** Start Records for processing **
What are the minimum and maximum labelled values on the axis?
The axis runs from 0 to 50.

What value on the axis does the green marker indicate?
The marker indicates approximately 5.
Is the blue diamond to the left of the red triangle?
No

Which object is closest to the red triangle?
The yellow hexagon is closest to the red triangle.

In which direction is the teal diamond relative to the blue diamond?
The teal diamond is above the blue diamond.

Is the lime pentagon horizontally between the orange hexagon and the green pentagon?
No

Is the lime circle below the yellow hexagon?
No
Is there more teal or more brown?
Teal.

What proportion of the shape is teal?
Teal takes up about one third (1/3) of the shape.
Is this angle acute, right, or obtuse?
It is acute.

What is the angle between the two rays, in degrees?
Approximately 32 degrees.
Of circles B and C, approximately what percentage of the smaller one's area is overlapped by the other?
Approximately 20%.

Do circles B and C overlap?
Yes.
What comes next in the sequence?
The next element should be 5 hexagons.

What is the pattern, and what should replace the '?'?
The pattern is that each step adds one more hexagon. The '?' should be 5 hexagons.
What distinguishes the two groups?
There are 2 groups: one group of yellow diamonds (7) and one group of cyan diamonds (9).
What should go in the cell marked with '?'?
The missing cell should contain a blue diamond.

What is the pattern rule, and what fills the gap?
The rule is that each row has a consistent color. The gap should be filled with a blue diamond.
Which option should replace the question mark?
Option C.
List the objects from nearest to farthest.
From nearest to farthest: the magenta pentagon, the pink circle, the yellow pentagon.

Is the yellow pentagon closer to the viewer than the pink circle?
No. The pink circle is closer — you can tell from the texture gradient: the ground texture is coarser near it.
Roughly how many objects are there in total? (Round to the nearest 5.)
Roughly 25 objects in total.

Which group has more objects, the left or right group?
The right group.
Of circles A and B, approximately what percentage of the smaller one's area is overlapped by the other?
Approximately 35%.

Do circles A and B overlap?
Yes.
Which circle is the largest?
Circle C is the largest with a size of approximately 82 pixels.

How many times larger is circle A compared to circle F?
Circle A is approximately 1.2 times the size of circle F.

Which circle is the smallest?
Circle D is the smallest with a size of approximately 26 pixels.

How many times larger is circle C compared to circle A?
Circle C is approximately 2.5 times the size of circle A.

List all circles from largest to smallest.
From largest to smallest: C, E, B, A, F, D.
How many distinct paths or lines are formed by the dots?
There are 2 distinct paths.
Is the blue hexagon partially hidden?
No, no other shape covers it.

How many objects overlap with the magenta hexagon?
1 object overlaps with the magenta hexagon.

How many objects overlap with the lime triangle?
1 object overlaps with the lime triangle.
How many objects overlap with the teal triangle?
** End Records for processing **
# [What the exercise asks]
Return the lines above exactly, keeping every word.

# [Response for this exercise]
What are the minimum and maximum labelled values on the axis?
The axis runs from 0 to 50.

What value on the axis does the green marker indicate?
The marker indicates approximately 5.
Is the blue diamond to the left of the red triangle?
No

Which object is closest to the red triangle?
The yellow hexagon is closest to the red triangle.

In which direction is the teal diamond relative to the blue diamond?
The teal diamond is above the blue diamond.

Is the lime pentagon horizontally between the orange hexagon and the green pentagon?
No

Is the lime circle below the yellow hexagon?
No
Is there more teal or more brown?
Teal.

What proportion of the shape is teal?
Teal takes up about one third (1/3) of the shape.
Is this angle acute, right, or obtuse?
It is acute.

What is the angle between the two rays, in degrees?
Approximately 32 degrees.
Of circles B and C, approximately what percentage of the smaller one's area is overlapped by the other?
Approximately 20%.

Do circles B and C overlap?
Yes.
What comes next in the sequence?
The next element should be 5 hexagons.

What is the pattern, and what should replace the '?'?
The pattern is that each step adds one more hexagon. The '?' should be 5 hexagons.
What distinguishes the two groups?
There are 2 groups: one group of yellow diamonds (7) and one group of cyan diamonds (9).
What should go in the cell marked with '?'?
The missing cell should contain a blue diamond.

What is the pattern rule, and what fills the gap?
The rule is that each row has a consistent color. The gap should be filled with a blue diamond.
Which option should replace the question mark?
Option C.
List the objects from nearest to farthest.
From nearest to farthest: the magenta pentagon, the pink circle, the yellow pentagon.

Is the yellow pentagon closer to the viewer than the pink circle?
No. The pink circle is closer — you can tell from the texture gradient: the ground texture is coarser near it.
Roughly how many objects are there in total? (Round to the nearest 5.)
Roughly 25 objects in total.

Which group has more objects, the left or right group?
The right group.
Of circles A and B, approximately what percentage of the smaller one's area is overlapped by the other?
Approximately 35%.

Do circles A and B overlap?
Yes.
Which circle is the largest?
Circle C is the largest with a size of approximately 82 pixels.

How many times larger is circle A compared to circle F?
Circle A is approximately 1.2 times the size of circle F.

Which circle is the smallest?
Circle D is the smallest with a size of approximately 26 pixels.

How many times larger is circle C compared to circle A?
Circle C is approximately 2.5 times the size of circle A.

List all circles from largest to smallest.
From largest to smallest: C, E, B, A, F, D.
How many distinct paths or lines are formed by the dots?
There are 2 distinct paths.
Is the blue hexagon partially hidden?
No, no other shape covers it.

How many objects overlap with the magenta hexagon?
1 object overlaps with the magenta hexagon.

How many objects overlap with the lime triangle?
1 object overlaps with the lime triangle.
How many objects overlap with the teal triangle?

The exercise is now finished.